What is asked -> The records below must be transcribed exactly. Do not include the pictures.

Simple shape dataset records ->

— Begin —

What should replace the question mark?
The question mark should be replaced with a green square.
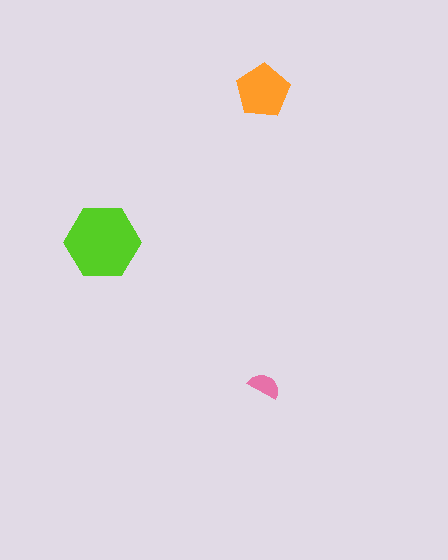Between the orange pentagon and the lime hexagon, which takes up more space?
The lime hexagon.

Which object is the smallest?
The pink semicircle.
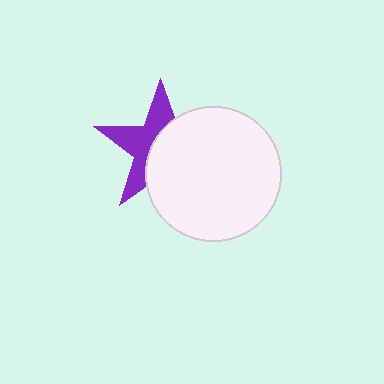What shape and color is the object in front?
The object in front is a white circle.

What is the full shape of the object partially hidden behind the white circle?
The partially hidden object is a purple star.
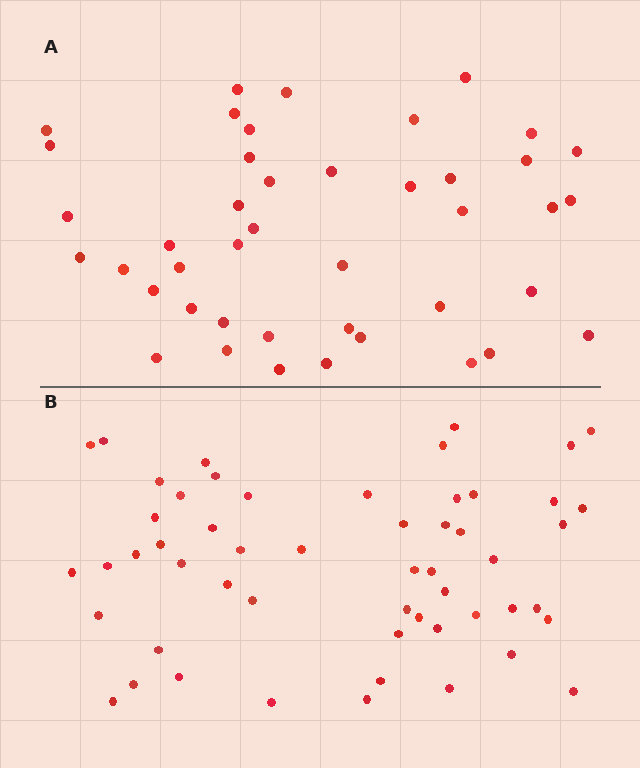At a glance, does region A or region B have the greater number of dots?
Region B (the bottom region) has more dots.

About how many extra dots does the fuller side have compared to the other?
Region B has roughly 12 or so more dots than region A.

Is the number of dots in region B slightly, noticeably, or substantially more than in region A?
Region B has noticeably more, but not dramatically so. The ratio is roughly 1.3 to 1.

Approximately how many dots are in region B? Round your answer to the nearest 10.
About 50 dots. (The exact count is 54, which rounds to 50.)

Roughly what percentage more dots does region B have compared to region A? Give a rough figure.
About 25% more.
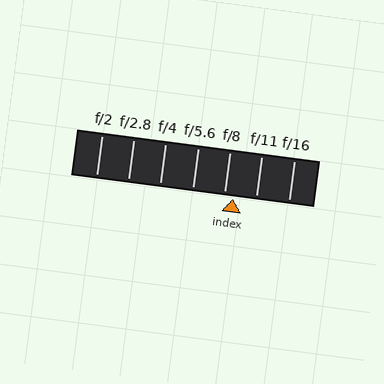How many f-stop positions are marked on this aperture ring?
There are 7 f-stop positions marked.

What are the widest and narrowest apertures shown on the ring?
The widest aperture shown is f/2 and the narrowest is f/16.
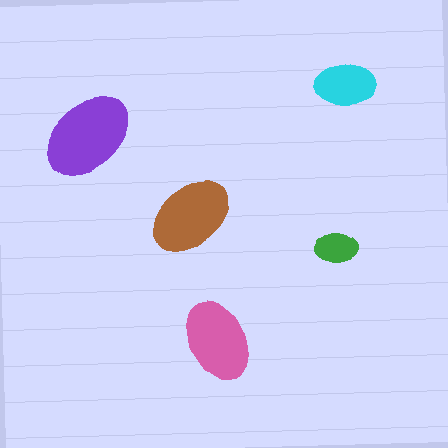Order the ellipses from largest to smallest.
the purple one, the brown one, the pink one, the cyan one, the green one.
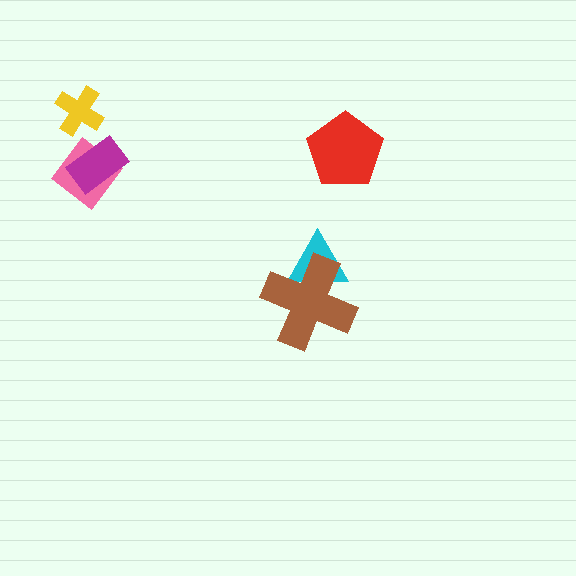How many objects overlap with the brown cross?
1 object overlaps with the brown cross.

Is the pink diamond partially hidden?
Yes, it is partially covered by another shape.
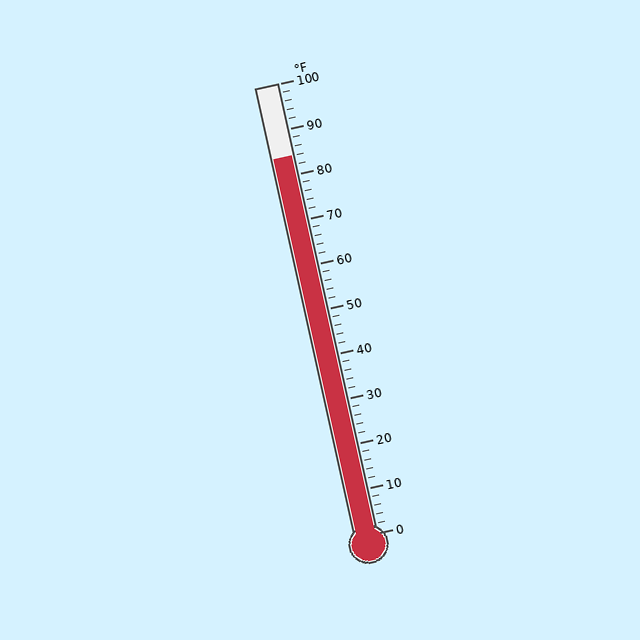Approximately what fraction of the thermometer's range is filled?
The thermometer is filled to approximately 85% of its range.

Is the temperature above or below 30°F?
The temperature is above 30°F.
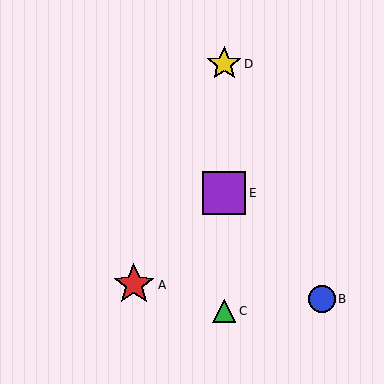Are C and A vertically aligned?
No, C is at x≈224 and A is at x≈134.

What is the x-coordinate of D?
Object D is at x≈224.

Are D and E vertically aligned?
Yes, both are at x≈224.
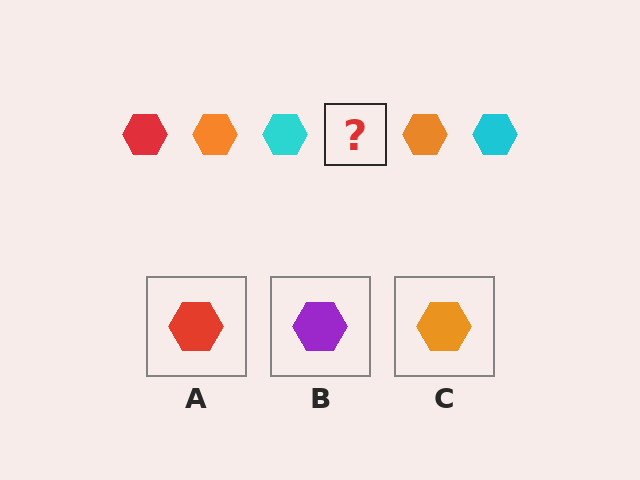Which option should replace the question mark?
Option A.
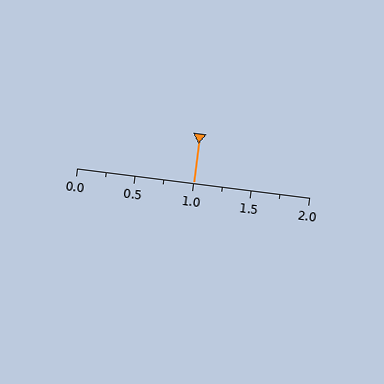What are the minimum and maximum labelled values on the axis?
The axis runs from 0.0 to 2.0.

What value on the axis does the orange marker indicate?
The marker indicates approximately 1.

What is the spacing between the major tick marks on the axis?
The major ticks are spaced 0.5 apart.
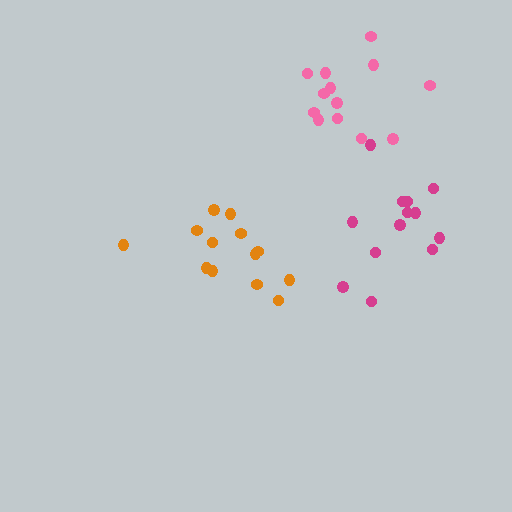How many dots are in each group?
Group 1: 13 dots, Group 2: 13 dots, Group 3: 13 dots (39 total).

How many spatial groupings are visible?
There are 3 spatial groupings.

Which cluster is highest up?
The pink cluster is topmost.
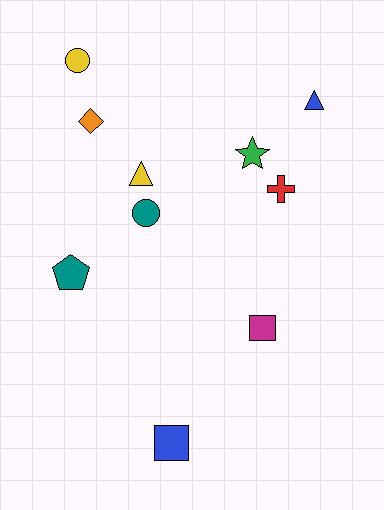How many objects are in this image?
There are 10 objects.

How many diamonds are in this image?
There is 1 diamond.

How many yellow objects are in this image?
There are 2 yellow objects.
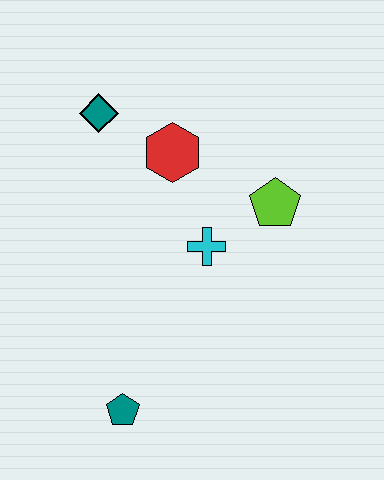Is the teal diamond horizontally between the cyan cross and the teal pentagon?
No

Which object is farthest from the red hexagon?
The teal pentagon is farthest from the red hexagon.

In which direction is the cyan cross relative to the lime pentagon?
The cyan cross is to the left of the lime pentagon.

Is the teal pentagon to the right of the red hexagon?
No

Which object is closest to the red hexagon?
The teal diamond is closest to the red hexagon.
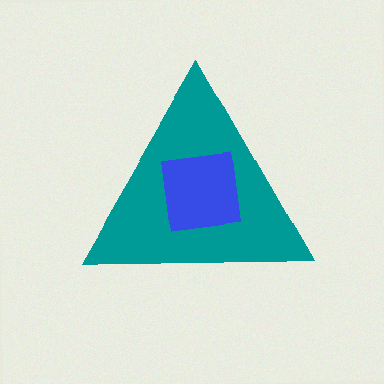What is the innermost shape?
The blue square.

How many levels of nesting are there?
2.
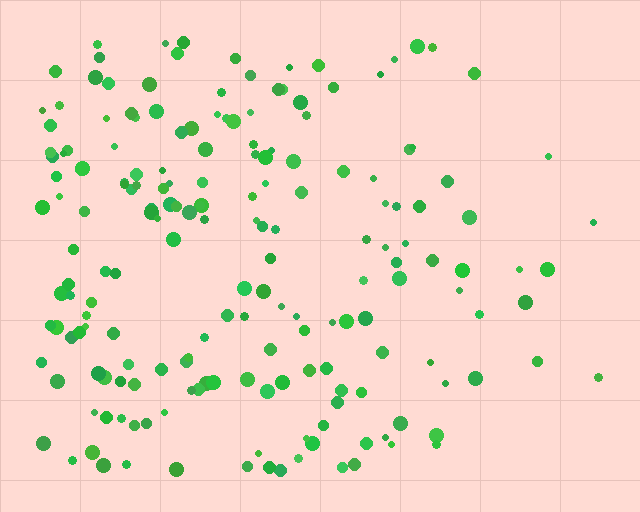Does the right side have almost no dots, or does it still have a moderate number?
Still a moderate number, just noticeably fewer than the left.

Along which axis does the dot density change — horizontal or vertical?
Horizontal.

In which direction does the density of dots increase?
From right to left, with the left side densest.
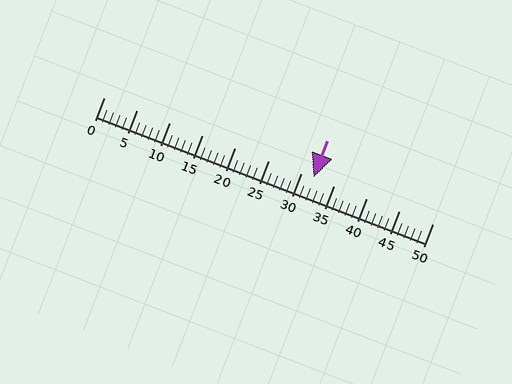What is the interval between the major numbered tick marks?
The major tick marks are spaced 5 units apart.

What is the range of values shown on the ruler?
The ruler shows values from 0 to 50.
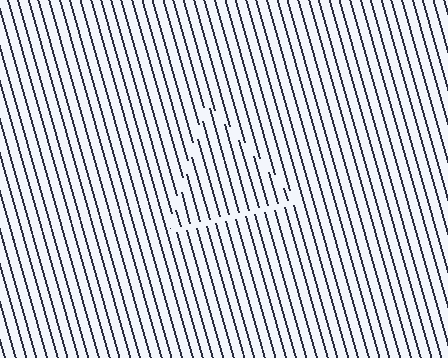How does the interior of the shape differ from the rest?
The interior of the shape contains the same grating, shifted by half a period — the contour is defined by the phase discontinuity where line-ends from the inner and outer gratings abut.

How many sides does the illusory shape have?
3 sides — the line-ends trace a triangle.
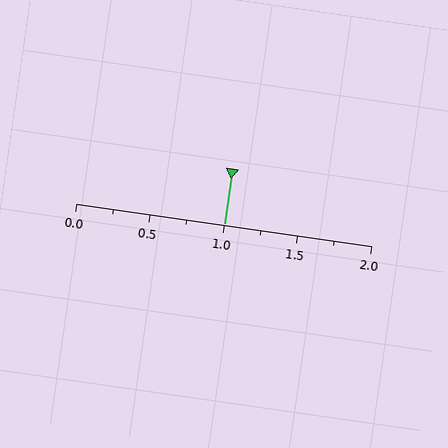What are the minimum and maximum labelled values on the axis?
The axis runs from 0.0 to 2.0.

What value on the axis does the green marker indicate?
The marker indicates approximately 1.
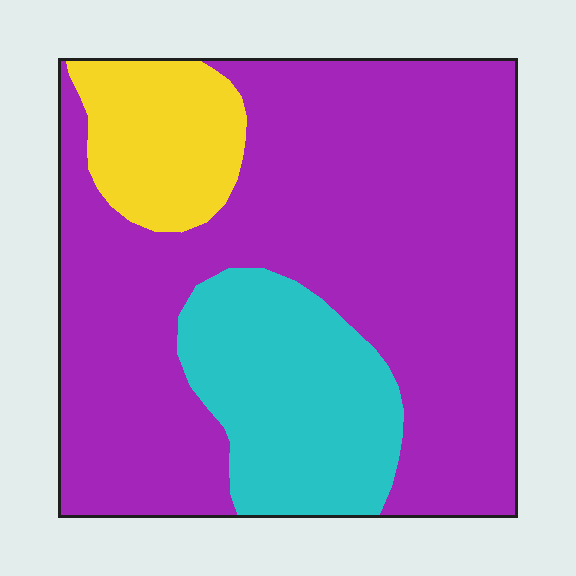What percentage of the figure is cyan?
Cyan takes up about one fifth (1/5) of the figure.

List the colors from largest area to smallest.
From largest to smallest: purple, cyan, yellow.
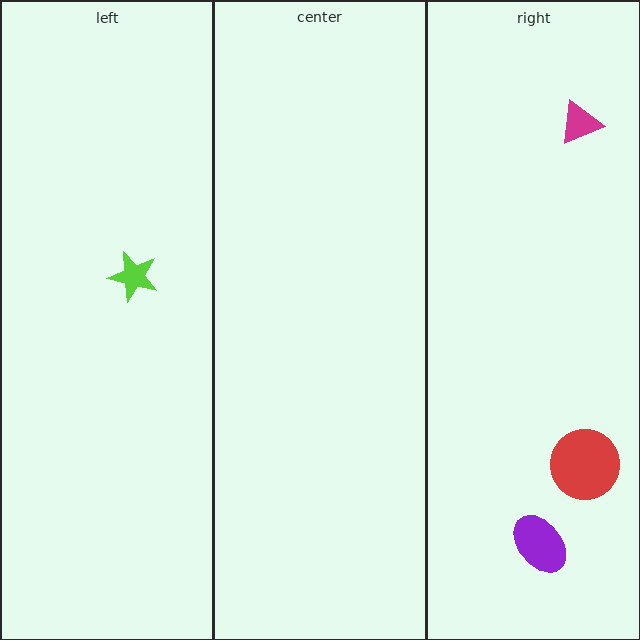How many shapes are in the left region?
1.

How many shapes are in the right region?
3.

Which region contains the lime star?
The left region.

— End —

Response to the task ->
What should replace the question mark?
The question mark should be replaced with a green square.
Between the orange pentagon and the lime hexagon, which takes up more space?
The lime hexagon.

Which object is the smallest?
The pink semicircle.
What shape and color is the object in front?
The object in front is a white circle.

What is the full shape of the object partially hidden behind the white circle?
The partially hidden object is a purple star.
At a glance, does region A or region B have the greater number of dots?
Region B (the bottom region) has more dots.

About how many extra dots does the fuller side have compared to the other?
Region B has roughly 12 or so more dots than region A.

Is the number of dots in region B slightly, noticeably, or substantially more than in region A?
Region B has noticeably more, but not dramatically so. The ratio is roughly 1.3 to 1.

Approximately how many dots are in region B? Round your answer to the nearest 10.
About 50 dots. (The exact count is 54, which rounds to 50.)

Roughly what percentage more dots does region B have compared to region A? Give a rough figure.
About 25% more.
How many f-stop positions are marked on this aperture ring?
There are 7 f-stop positions marked.

What are the widest and narrowest apertures shown on the ring?
The widest aperture shown is f/2 and the narrowest is f/16.
Order the ellipses from largest to smallest.
the purple one, the brown one, the pink one, the cyan one, the green one.
How many objects overlap with the brown cross?
1 object overlaps with the brown cross.

Is the pink diamond partially hidden?
Yes, it is partially covered by another shape.
Approximately what fraction of the thermometer's range is filled?
The thermometer is filled to approximately 85% of its range.

Is the temperature above or below 30°F?
The temperature is above 30°F.
Are C and A vertically aligned?
No, C is at x≈224 and A is at x≈134.

What is the x-coordinate of D?
Object D is at x≈224.

Are D and E vertically aligned?
Yes, both are at x≈224.
Which option should replace the question mark?
Option A.
What are the minimum and maximum labelled values on the axis?
The axis runs from 0.0 to 2.0.

What value on the axis does the orange marker indicate?
The marker indicates approximately 1.

What is the spacing between the major tick marks on the axis?
The major ticks are spaced 0.5 apart.
How many dots are in each group?
Group 1: 13 dots, Group 2: 13 dots, Group 3: 13 dots (39 total).

How many spatial groupings are visible?
There are 3 spatial groupings.

Which cluster is highest up?
The pink cluster is topmost.
How many objects are in this image?
There are 10 objects.

How many diamonds are in this image?
There is 1 diamond.

How many yellow objects are in this image?
There are 2 yellow objects.
Is the teal diamond horizontally between the cyan cross and the teal pentagon?
No

Which object is farthest from the red hexagon?
The teal pentagon is farthest from the red hexagon.

In which direction is the cyan cross relative to the lime pentagon?
The cyan cross is to the left of the lime pentagon.

Is the teal pentagon to the right of the red hexagon?
No

Which object is closest to the red hexagon?
The teal diamond is closest to the red hexagon.
What is the innermost shape?
The blue square.

How many levels of nesting are there?
2.
Does the right side have almost no dots, or does it still have a moderate number?
Still a moderate number, just noticeably fewer than the left.

Along which axis does the dot density change — horizontal or vertical?
Horizontal.

In which direction does the density of dots increase?
From right to left, with the left side densest.
What is the interval between the major numbered tick marks?
The major tick marks are spaced 5 units apart.

What is the range of values shown on the ruler?
The ruler shows values from 0 to 50.
How does the interior of the shape differ from the rest?
The interior of the shape contains the same grating, shifted by half a period — the contour is defined by the phase discontinuity where line-ends from the inner and outer gratings abut.

How many sides does the illusory shape have?
3 sides — the line-ends trace a triangle.
What are the minimum and maximum labelled values on the axis?
The axis runs from 0.0 to 2.0.

What value on the axis does the green marker indicate?
The marker indicates approximately 1.
What percentage of the figure is cyan?
Cyan takes up about one fifth (1/5) of the figure.

List the colors from largest area to smallest.
From largest to smallest: purple, cyan, yellow.
How many shapes are in the left region?
1.

How many shapes are in the right region?
3.

Which region contains the lime star?
The left region.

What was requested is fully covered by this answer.